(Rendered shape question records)
◇ ◇ ◇ ◇ ◇ ◇ ◇

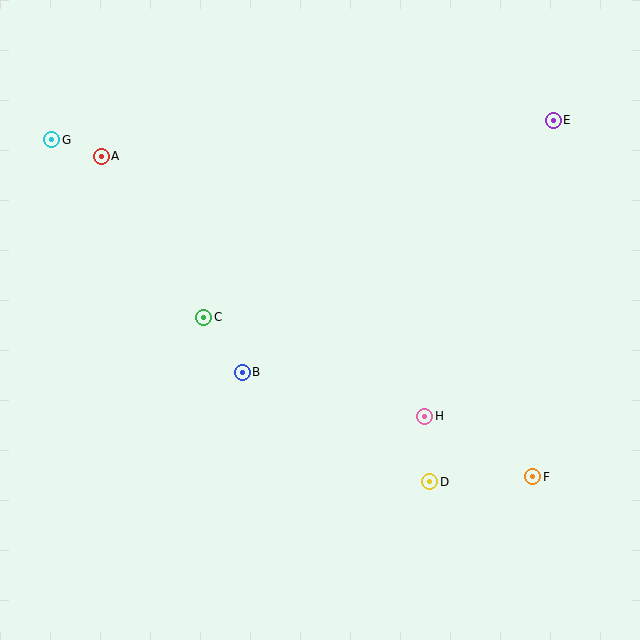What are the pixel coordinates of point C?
Point C is at (204, 317).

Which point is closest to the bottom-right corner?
Point F is closest to the bottom-right corner.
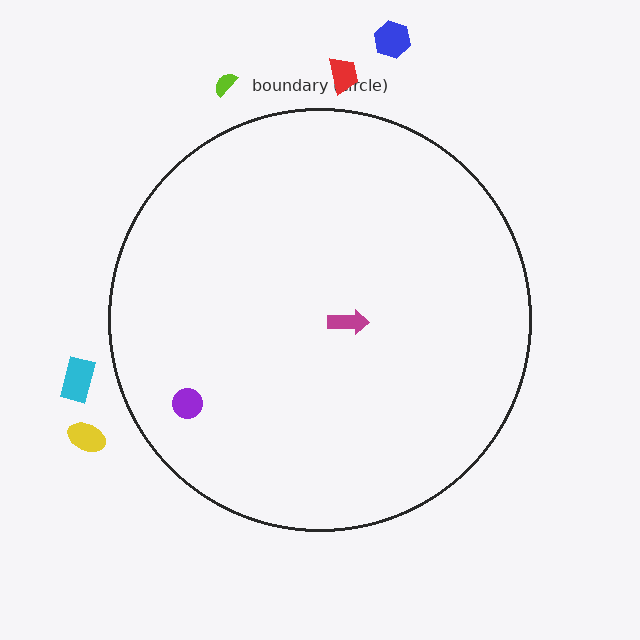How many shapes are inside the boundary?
2 inside, 5 outside.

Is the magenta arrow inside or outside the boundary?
Inside.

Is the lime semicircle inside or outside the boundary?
Outside.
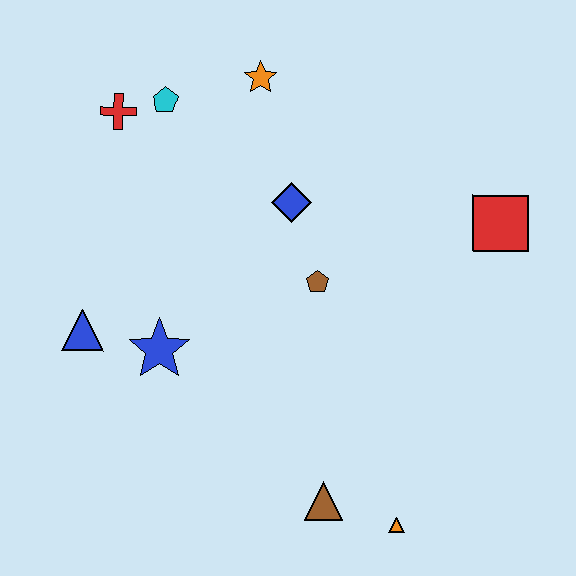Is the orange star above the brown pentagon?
Yes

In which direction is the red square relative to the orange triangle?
The red square is above the orange triangle.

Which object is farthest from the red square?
The blue triangle is farthest from the red square.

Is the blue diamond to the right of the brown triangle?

◇ ◇ ◇ ◇ ◇ ◇ ◇

TASK TO CARRY OUT:
Except for the pictures, print the data above exactly.

RESPONSE BELOW:
What are the pixel coordinates of point C?
Point C is at (204, 317).

Which point is closest to the bottom-right corner?
Point F is closest to the bottom-right corner.
How many shapes are inside the boundary?
2 inside, 5 outside.

Is the magenta arrow inside or outside the boundary?
Inside.

Is the lime semicircle inside or outside the boundary?
Outside.
Is the orange star above the brown pentagon?
Yes

In which direction is the red square relative to the orange triangle?
The red square is above the orange triangle.

Which object is farthest from the red square?
The blue triangle is farthest from the red square.

Is the blue diamond to the right of the brown triangle?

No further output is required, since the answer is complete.